Task to complete
Below is a block of records; reproduce all of them exactly and leave out any pictures.

-- begin Stored data --

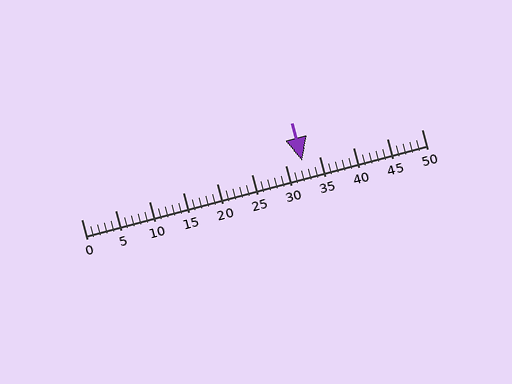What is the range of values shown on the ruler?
The ruler shows values from 0 to 50.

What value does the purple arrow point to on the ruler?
The purple arrow points to approximately 32.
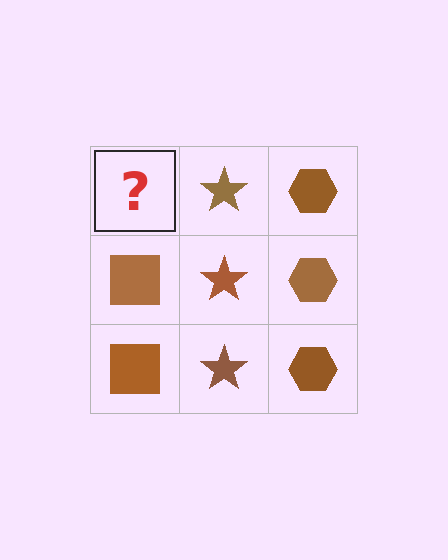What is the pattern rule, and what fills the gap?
The rule is that each column has a consistent shape. The gap should be filled with a brown square.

-- end Stored data --

Solution to this problem
What is the range of values shown on the ruler?
The ruler shows values from 0 to 50.

What value does the purple arrow point to on the ruler?
The purple arrow points to approximately 32.
What is the pattern rule, and what fills the gap?
The rule is that each column has a consistent shape. The gap should be filled with a brown square.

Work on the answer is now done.